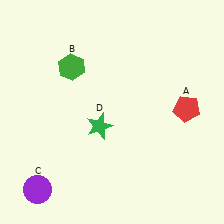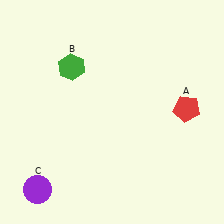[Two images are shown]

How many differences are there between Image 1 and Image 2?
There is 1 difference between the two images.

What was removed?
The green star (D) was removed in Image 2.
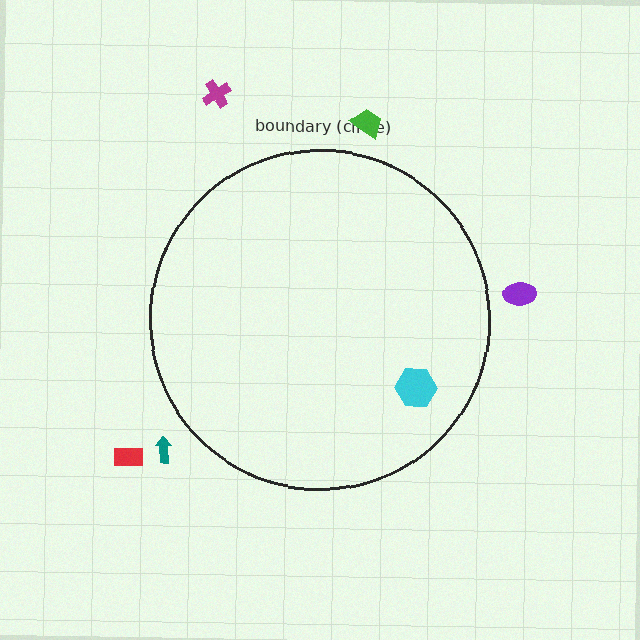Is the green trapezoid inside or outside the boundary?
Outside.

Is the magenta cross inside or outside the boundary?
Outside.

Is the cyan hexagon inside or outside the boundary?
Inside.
------
▸ AIM OF THE TASK
Without including any pictures, reproduce the listing exactly.

▸ ANSWER TO THE PROBLEM
[Two images are shown]

How many differences are there between Image 1 and Image 2?
There is 1 difference between the two images.

What was removed?
The green star (D) was removed in Image 2.
Is the green trapezoid inside or outside the boundary?
Outside.

Is the magenta cross inside or outside the boundary?
Outside.

Is the cyan hexagon inside or outside the boundary?
Inside.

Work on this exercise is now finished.